Directions for this task
Set down precisely the lines from the line with "Approximately what fraction" through the end of the material, inclusive, and no pictures.

Recorded data
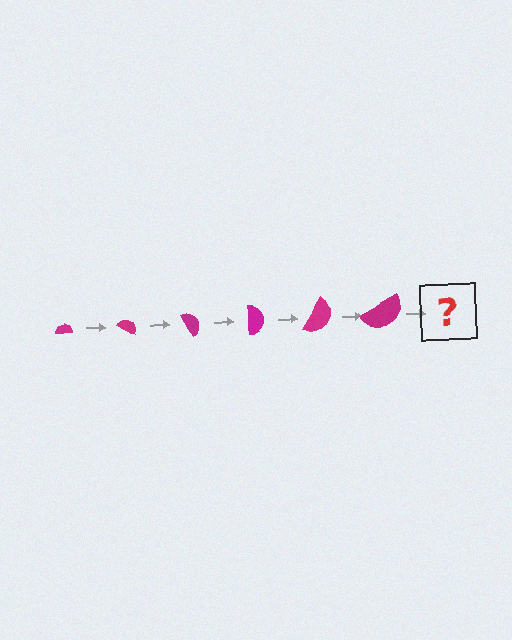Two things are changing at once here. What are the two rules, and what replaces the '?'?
The two rules are that the semicircle grows larger each step and it rotates 30 degrees clockwise each step. The '?' should be a semicircle, larger than the previous one and rotated 180 degrees clockwise from the start.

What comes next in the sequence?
The next element should be a semicircle, larger than the previous one and rotated 180 degrees clockwise from the start.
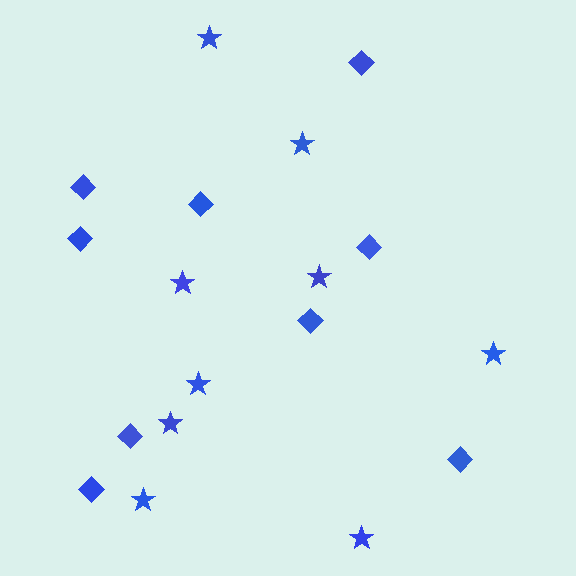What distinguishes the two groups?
There are 2 groups: one group of stars (9) and one group of diamonds (9).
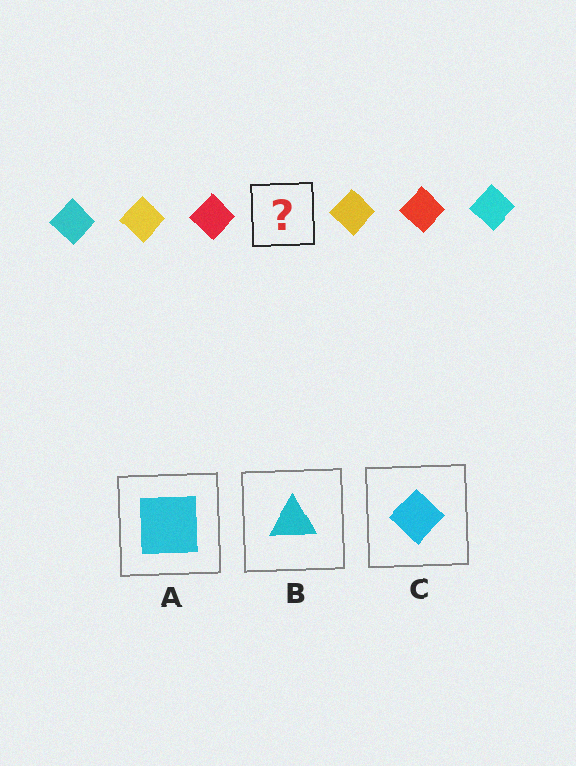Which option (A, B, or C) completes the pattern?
C.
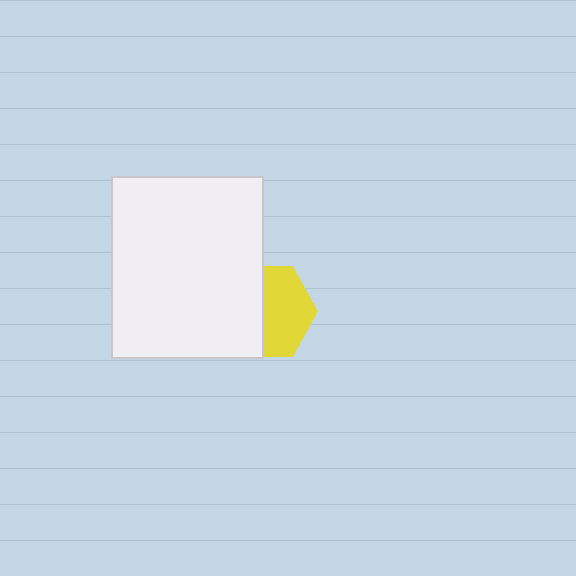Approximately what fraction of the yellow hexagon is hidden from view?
Roughly 46% of the yellow hexagon is hidden behind the white rectangle.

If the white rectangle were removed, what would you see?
You would see the complete yellow hexagon.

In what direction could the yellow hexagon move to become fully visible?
The yellow hexagon could move right. That would shift it out from behind the white rectangle entirely.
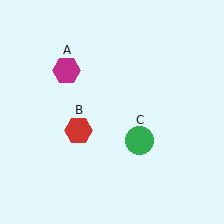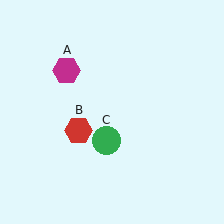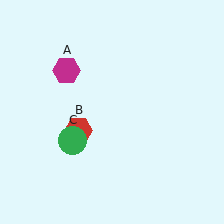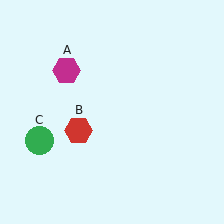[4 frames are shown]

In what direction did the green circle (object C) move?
The green circle (object C) moved left.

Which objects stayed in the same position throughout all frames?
Magenta hexagon (object A) and red hexagon (object B) remained stationary.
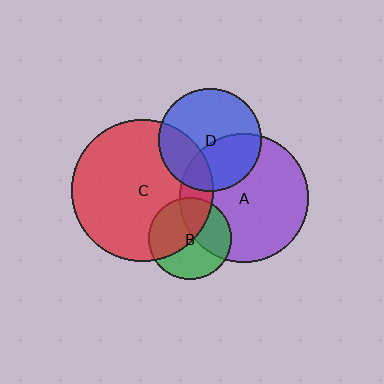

Output for this exercise
Approximately what fraction of the yellow hexagon is hidden from view?
Roughly 46% of the yellow hexagon is hidden behind the white rectangle.

If the white rectangle were removed, what would you see?
You would see the complete yellow hexagon.

In what direction could the yellow hexagon move to become fully visible?
The yellow hexagon could move right. That would shift it out from behind the white rectangle entirely.
[4 frames are shown]

In what direction did the green circle (object C) move?
The green circle (object C) moved left.

Which objects stayed in the same position throughout all frames?
Magenta hexagon (object A) and red hexagon (object B) remained stationary.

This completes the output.